(INPUT FOR THIS TASK Opens)
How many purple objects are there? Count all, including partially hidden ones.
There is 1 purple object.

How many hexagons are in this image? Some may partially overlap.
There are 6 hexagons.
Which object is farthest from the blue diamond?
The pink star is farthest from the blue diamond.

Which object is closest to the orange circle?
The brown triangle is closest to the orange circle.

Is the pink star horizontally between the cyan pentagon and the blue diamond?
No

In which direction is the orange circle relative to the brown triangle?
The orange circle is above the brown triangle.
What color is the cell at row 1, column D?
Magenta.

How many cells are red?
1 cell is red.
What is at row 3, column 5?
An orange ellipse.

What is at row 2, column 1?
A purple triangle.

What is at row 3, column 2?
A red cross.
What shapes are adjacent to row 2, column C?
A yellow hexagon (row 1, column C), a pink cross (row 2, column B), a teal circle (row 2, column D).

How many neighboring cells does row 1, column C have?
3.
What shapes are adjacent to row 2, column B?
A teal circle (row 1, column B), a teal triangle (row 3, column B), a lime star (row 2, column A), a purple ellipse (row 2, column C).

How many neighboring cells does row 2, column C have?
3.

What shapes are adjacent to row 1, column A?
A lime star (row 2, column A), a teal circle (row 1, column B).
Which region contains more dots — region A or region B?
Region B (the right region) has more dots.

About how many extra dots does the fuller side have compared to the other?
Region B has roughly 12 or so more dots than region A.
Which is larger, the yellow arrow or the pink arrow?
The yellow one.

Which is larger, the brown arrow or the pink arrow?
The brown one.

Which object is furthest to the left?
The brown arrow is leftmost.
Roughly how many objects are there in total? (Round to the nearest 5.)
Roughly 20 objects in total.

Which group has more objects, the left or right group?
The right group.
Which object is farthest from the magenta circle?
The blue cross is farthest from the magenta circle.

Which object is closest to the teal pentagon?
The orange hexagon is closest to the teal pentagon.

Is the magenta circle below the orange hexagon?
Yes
(INPUT FOR THIS TASK Closes)
ABOUT THIS EXERCISE>
All of the material must appear again, exactly as given.

RESPONSE TO THIS TASK>
How many purple objects are there? Count all, including partially hidden ones.
There is 1 purple object.

How many hexagons are in this image? Some may partially overlap.
There are 6 hexagons.
Which object is farthest from the blue diamond?
The pink star is farthest from the blue diamond.

Which object is closest to the orange circle?
The brown triangle is closest to the orange circle.

Is the pink star horizontally between the cyan pentagon and the blue diamond?
No

In which direction is the orange circle relative to the brown triangle?
The orange circle is above the brown triangle.
What color is the cell at row 1, column D?
Magenta.

How many cells are red?
1 cell is red.
What is at row 3, column 5?
An orange ellipse.

What is at row 2, column 1?
A purple triangle.

What is at row 3, column 2?
A red cross.
What shapes are adjacent to row 2, column C?
A yellow hexagon (row 1, column C), a pink cross (row 2, column B), a teal circle (row 2, column D).

How many neighboring cells does row 1, column C have?
3.
What shapes are adjacent to row 2, column B?
A teal circle (row 1, column B), a teal triangle (row 3, column B), a lime star (row 2, column A), a purple ellipse (row 2, column C).

How many neighboring cells does row 2, column C have?
3.

What shapes are adjacent to row 1, column A?
A lime star (row 2, column A), a teal circle (row 1, column B).
Which region contains more dots — region A or region B?
Region B (the right region) has more dots.

About how many extra dots does the fuller side have compared to the other?
Region B has roughly 12 or so more dots than region A.
Which is larger, the yellow arrow or the pink arrow?
The yellow one.

Which is larger, the brown arrow or the pink arrow?
The brown one.

Which object is furthest to the left?
The brown arrow is leftmost.
Roughly how many objects are there in total? (Round to the nearest 5.)
Roughly 20 objects in total.

Which group has more objects, the left or right group?
The right group.
Which object is farthest from the magenta circle?
The blue cross is farthest from the magenta circle.

Which object is closest to the teal pentagon?
The orange hexagon is closest to the teal pentagon.

Is the magenta circle below the orange hexagon?
Yes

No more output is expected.